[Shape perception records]
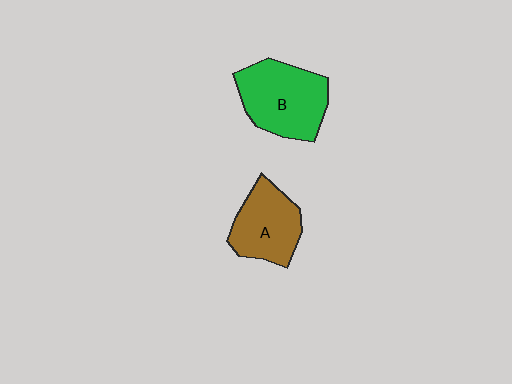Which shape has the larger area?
Shape B (green).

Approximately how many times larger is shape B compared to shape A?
Approximately 1.3 times.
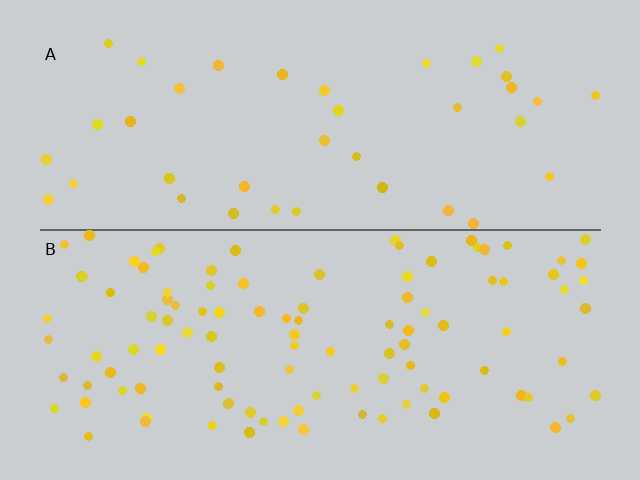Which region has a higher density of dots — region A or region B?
B (the bottom).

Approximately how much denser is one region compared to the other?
Approximately 2.6× — region B over region A.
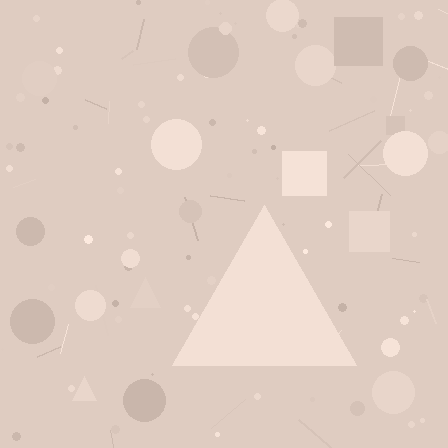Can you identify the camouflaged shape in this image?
The camouflaged shape is a triangle.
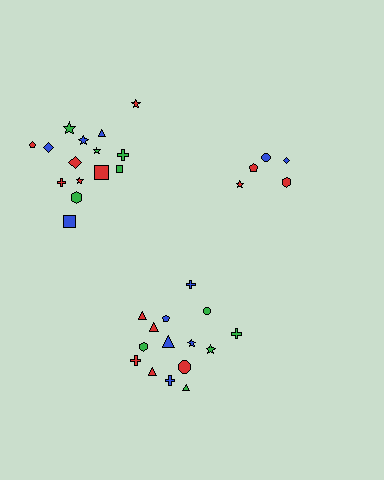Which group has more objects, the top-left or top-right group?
The top-left group.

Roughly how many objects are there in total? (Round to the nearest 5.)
Roughly 35 objects in total.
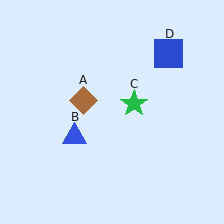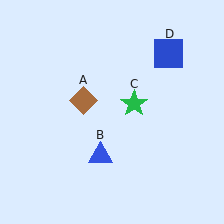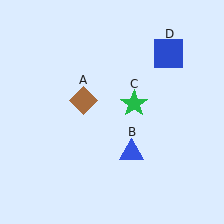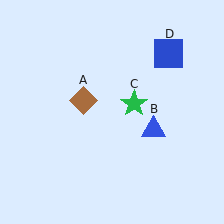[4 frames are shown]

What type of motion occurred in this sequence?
The blue triangle (object B) rotated counterclockwise around the center of the scene.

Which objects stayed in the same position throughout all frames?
Brown diamond (object A) and green star (object C) and blue square (object D) remained stationary.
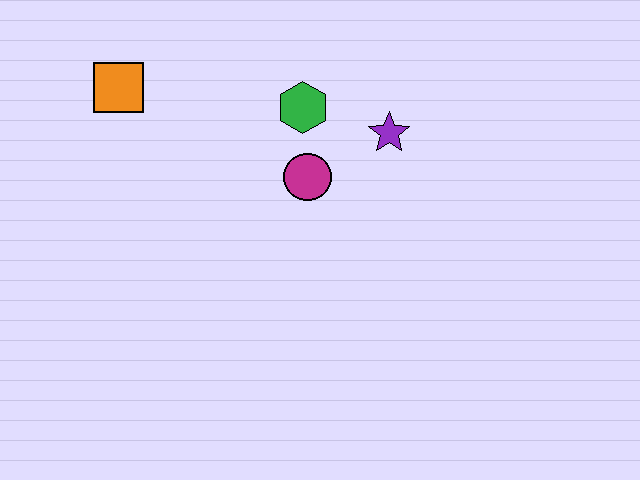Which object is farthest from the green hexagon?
The orange square is farthest from the green hexagon.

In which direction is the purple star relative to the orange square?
The purple star is to the right of the orange square.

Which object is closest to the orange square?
The green hexagon is closest to the orange square.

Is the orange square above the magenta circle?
Yes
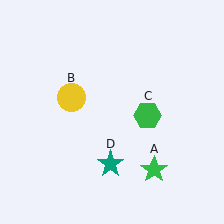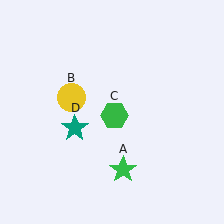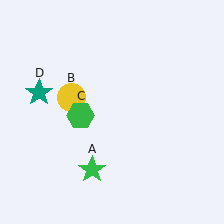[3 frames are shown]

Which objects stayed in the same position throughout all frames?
Yellow circle (object B) remained stationary.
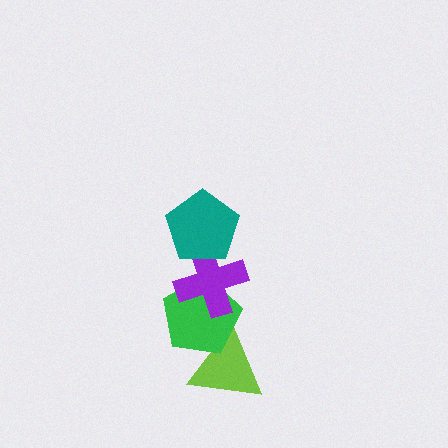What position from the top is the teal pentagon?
The teal pentagon is 1st from the top.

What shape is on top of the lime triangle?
The green pentagon is on top of the lime triangle.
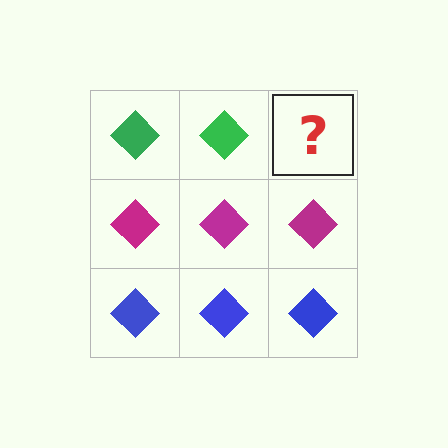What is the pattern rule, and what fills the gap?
The rule is that each row has a consistent color. The gap should be filled with a green diamond.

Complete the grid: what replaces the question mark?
The question mark should be replaced with a green diamond.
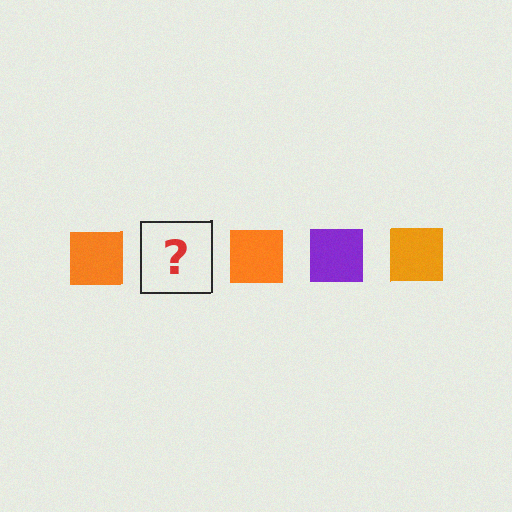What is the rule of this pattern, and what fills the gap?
The rule is that the pattern cycles through orange, purple squares. The gap should be filled with a purple square.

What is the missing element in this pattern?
The missing element is a purple square.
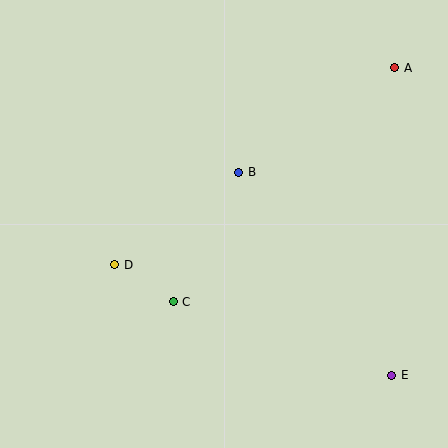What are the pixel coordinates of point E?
Point E is at (392, 375).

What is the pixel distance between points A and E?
The distance between A and E is 307 pixels.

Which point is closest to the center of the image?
Point B at (239, 172) is closest to the center.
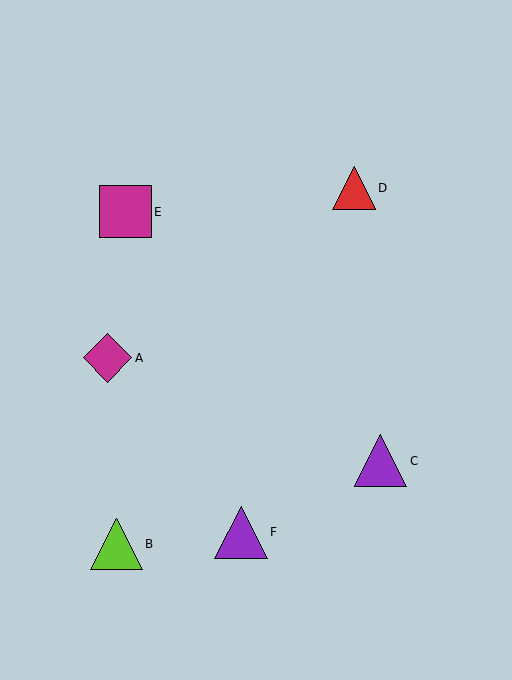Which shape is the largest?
The magenta square (labeled E) is the largest.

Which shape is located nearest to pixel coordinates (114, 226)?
The magenta square (labeled E) at (125, 212) is nearest to that location.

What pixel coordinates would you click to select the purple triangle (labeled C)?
Click at (381, 461) to select the purple triangle C.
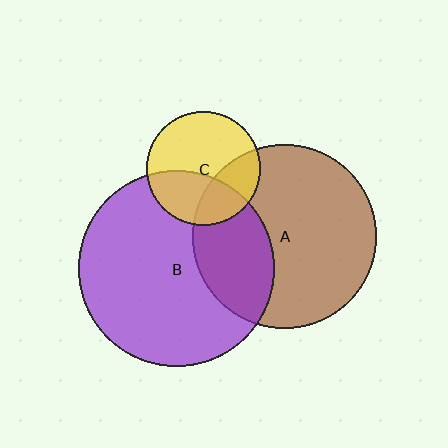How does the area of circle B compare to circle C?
Approximately 3.0 times.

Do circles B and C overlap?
Yes.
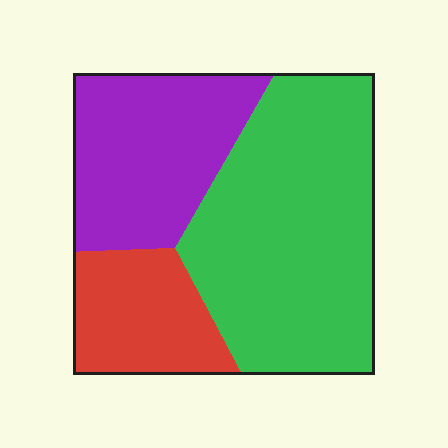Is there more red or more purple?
Purple.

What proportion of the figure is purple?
Purple takes up about one third (1/3) of the figure.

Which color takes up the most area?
Green, at roughly 50%.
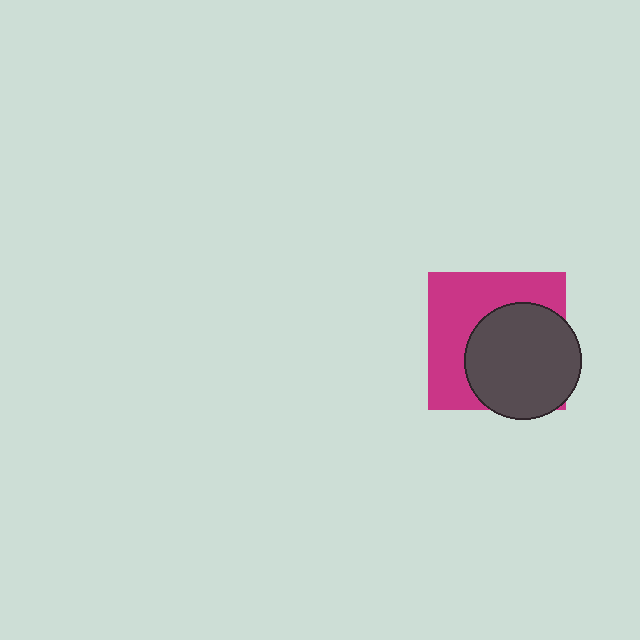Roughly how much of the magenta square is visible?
About half of it is visible (roughly 50%).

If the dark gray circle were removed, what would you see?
You would see the complete magenta square.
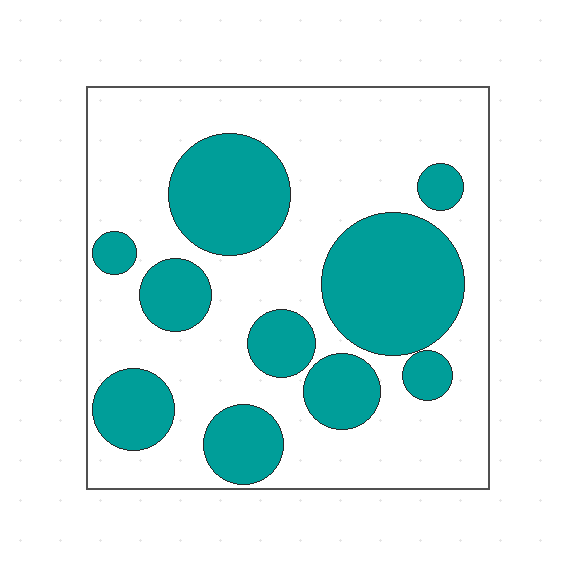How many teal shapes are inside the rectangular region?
10.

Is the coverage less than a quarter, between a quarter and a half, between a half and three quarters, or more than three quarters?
Between a quarter and a half.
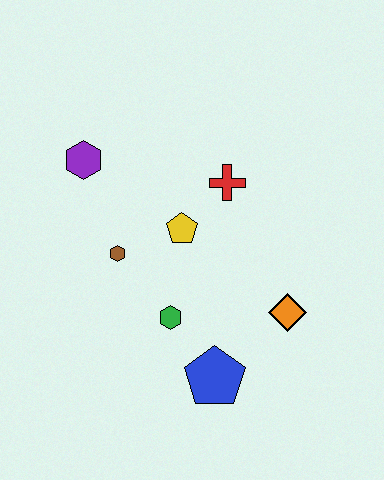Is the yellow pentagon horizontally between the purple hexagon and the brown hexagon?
No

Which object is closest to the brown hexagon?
The yellow pentagon is closest to the brown hexagon.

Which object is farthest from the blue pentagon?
The purple hexagon is farthest from the blue pentagon.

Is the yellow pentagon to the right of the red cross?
No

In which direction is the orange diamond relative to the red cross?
The orange diamond is below the red cross.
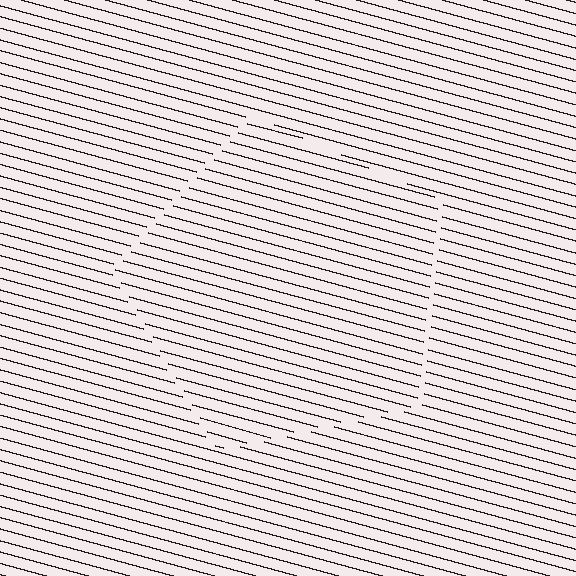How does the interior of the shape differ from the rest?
The interior of the shape contains the same grating, shifted by half a period — the contour is defined by the phase discontinuity where line-ends from the inner and outer gratings abut.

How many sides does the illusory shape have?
5 sides — the line-ends trace a pentagon.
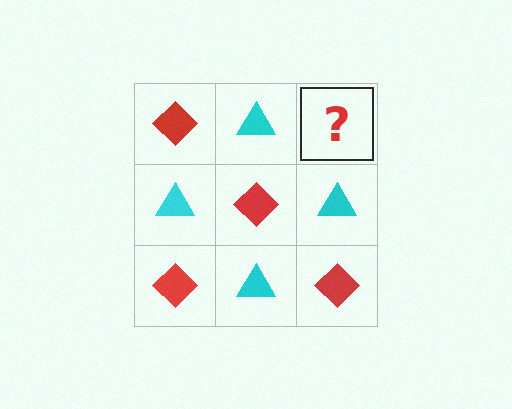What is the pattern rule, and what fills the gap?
The rule is that it alternates red diamond and cyan triangle in a checkerboard pattern. The gap should be filled with a red diamond.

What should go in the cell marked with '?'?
The missing cell should contain a red diamond.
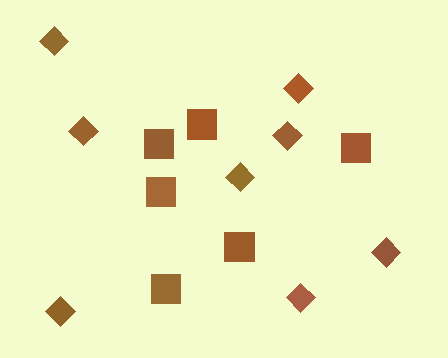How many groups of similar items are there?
There are 2 groups: one group of squares (6) and one group of diamonds (8).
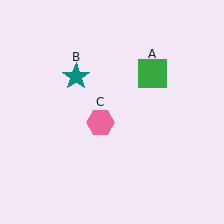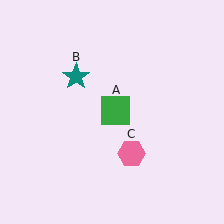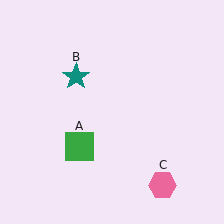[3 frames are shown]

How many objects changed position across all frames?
2 objects changed position: green square (object A), pink hexagon (object C).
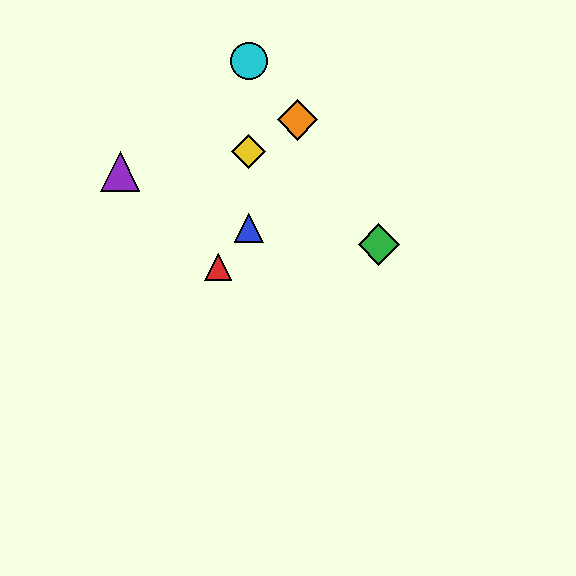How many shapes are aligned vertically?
3 shapes (the blue triangle, the yellow diamond, the cyan circle) are aligned vertically.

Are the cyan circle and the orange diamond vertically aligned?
No, the cyan circle is at x≈249 and the orange diamond is at x≈298.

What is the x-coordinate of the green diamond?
The green diamond is at x≈379.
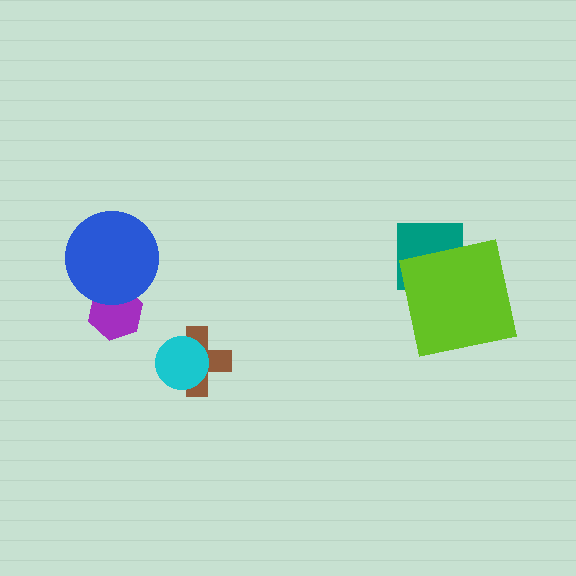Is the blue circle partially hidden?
No, no other shape covers it.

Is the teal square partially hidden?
Yes, it is partially covered by another shape.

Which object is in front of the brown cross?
The cyan circle is in front of the brown cross.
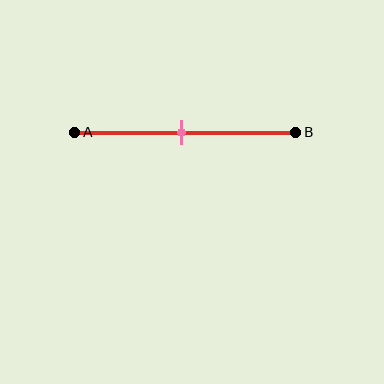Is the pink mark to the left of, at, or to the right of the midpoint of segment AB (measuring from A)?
The pink mark is approximately at the midpoint of segment AB.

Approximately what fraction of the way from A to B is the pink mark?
The pink mark is approximately 50% of the way from A to B.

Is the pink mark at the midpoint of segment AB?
Yes, the mark is approximately at the midpoint.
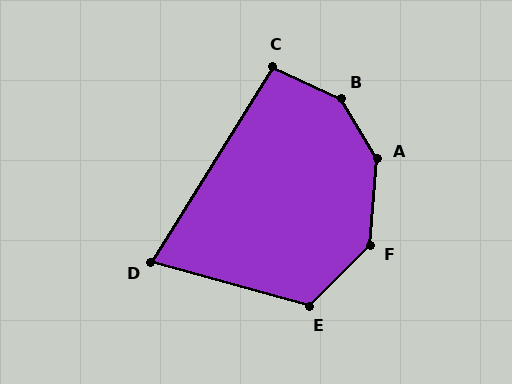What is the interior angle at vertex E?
Approximately 119 degrees (obtuse).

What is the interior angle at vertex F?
Approximately 140 degrees (obtuse).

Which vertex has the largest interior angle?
B, at approximately 147 degrees.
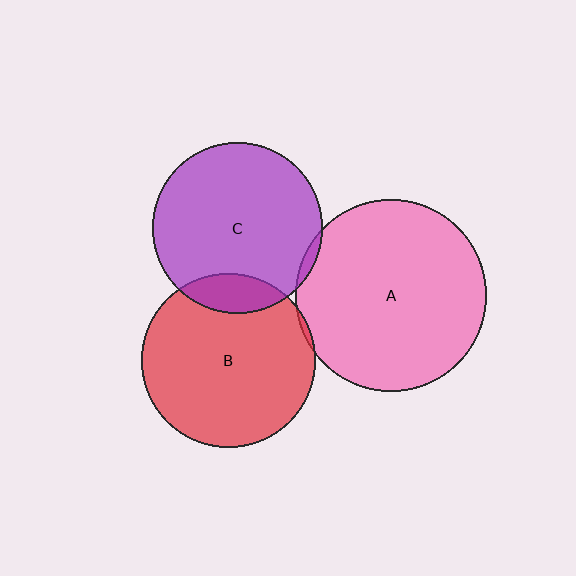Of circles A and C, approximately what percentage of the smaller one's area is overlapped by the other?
Approximately 5%.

- [WRITTEN TASK]: Set down the material above as is, without any pictures.

- [ANSWER TO THIS PROBLEM]:
Which shape has the larger area?
Shape B (green).

Approximately how many times larger is shape B compared to shape A?
Approximately 1.3 times.
Which region has a higher density of dots — region A or region B?
B (the bottom).

Approximately how much denser is one region compared to the other?
Approximately 2.6× — region B over region A.
Can you identify the camouflaged shape in this image?
The camouflaged shape is a triangle.
Which group has more objects, the top-left or top-right group?
The top-left group.

Roughly how many objects are there in total? (Round to the nearest 5.)
Roughly 35 objects in total.
[4 frames are shown]

What type of motion occurred in this sequence?
The blue triangle (object B) rotated counterclockwise around the center of the scene.

Which objects stayed in the same position throughout all frames?
Brown diamond (object A) and green star (object C) and blue square (object D) remained stationary.
Which object is farthest from the green hexagon?
The orange square is farthest from the green hexagon.

In which direction is the purple star relative to the orange square?
The purple star is to the right of the orange square.

Which object is closest to the orange square?
The green hexagon is closest to the orange square.

Is the orange square above the magenta circle?
Yes
[3 frames are shown]

Which objects stayed in the same position throughout all frames?
Yellow circle (object B) remained stationary.
What position from the top is the teal pentagon?
The teal pentagon is 1st from the top.

What shape is on top of the lime triangle?
The green pentagon is on top of the lime triangle.
What is the pattern rule, and what fills the gap?
The rule is that each row has a consistent color. The gap should be filled with a green diamond.

Complete the grid: what replaces the question mark?
The question mark should be replaced with a green diamond.
What is the rule of this pattern, and what fills the gap?
The rule is that the pattern cycles through orange, purple squares. The gap should be filled with a purple square.

What is the missing element in this pattern?
The missing element is a purple square.
What are the pixel coordinates of point E?
Point E is at (392, 375).

What is the pixel distance between points A and E?
The distance between A and E is 307 pixels.

Which point is closest to the center of the image?
Point B at (239, 172) is closest to the center.
Which shape is the largest?
The magenta square (labeled E) is the largest.

Which shape is located nearest to pixel coordinates (114, 226)?
The magenta square (labeled E) at (125, 212) is nearest to that location.

What pixel coordinates would you click to select the purple triangle (labeled C)?
Click at (381, 461) to select the purple triangle C.
How does the area of circle B compare to circle C?
Approximately 3.0 times.

Do circles B and C overlap?
Yes.
Is there more red or more purple?
Purple.

What proportion of the figure is purple?
Purple takes up about one third (1/3) of the figure.

Which color takes up the most area?
Green, at roughly 50%.
Roughly how much of the magenta square is visible?
About half of it is visible (roughly 50%).

If the dark gray circle were removed, what would you see?
You would see the complete magenta square.
How many teal shapes are inside the rectangular region?
10.

Is the coverage less than a quarter, between a quarter and a half, between a half and three quarters, or more than three quarters?
Between a quarter and a half.
Is the yellow pentagon horizontally between the purple hexagon and the brown hexagon?
No

Which object is closest to the brown hexagon?
The yellow pentagon is closest to the brown hexagon.

Which object is farthest from the blue pentagon?
The purple hexagon is farthest from the blue pentagon.

Is the yellow pentagon to the right of the red cross?
No

In which direction is the orange diamond relative to the red cross?
The orange diamond is below the red cross.
How does the interior of the shape differ from the rest?
The interior of the shape contains the same grating, shifted by half a period — the contour is defined by the phase discontinuity where line-ends from the inner and outer gratings abut.

How many sides does the illusory shape have?
5 sides — the line-ends trace a pentagon.
What is the pattern rule, and what fills the gap?
The rule is that it alternates red diamond and cyan triangle in a checkerboard pattern. The gap should be filled with a red diamond.

What should go in the cell marked with '?'?
The missing cell should contain a red diamond.
How many groups of similar items are there?
There are 2 groups: one group of squares (6) and one group of diamonds (8).
[3 frames are shown]

How many objects changed position across all frames?
2 objects changed position: green square (object A), pink hexagon (object C).
How many shapes are aligned vertically?
3 shapes (the blue triangle, the yellow diamond, the cyan circle) are aligned vertically.

Are the cyan circle and the orange diamond vertically aligned?
No, the cyan circle is at x≈249 and the orange diamond is at x≈298.

What is the x-coordinate of the green diamond?
The green diamond is at x≈379.
Is the blue circle partially hidden?
No, no other shape covers it.

Is the teal square partially hidden?
Yes, it is partially covered by another shape.

Which object is in front of the brown cross?
The cyan circle is in front of the brown cross.
Is the pink mark to the left of, at, or to the right of the midpoint of segment AB (measuring from A)?
The pink mark is approximately at the midpoint of segment AB.

Approximately what fraction of the way from A to B is the pink mark?
The pink mark is approximately 50% of the way from A to B.

Is the pink mark at the midpoint of segment AB?
Yes, the mark is approximately at the midpoint.
What is the interior angle at vertex E?
Approximately 119 degrees (obtuse).

What is the interior angle at vertex F?
Approximately 140 degrees (obtuse).

Which vertex has the largest interior angle?
B, at approximately 147 degrees.
Of circles A and C, approximately what percentage of the smaller one's area is overlapped by the other?
Approximately 5%.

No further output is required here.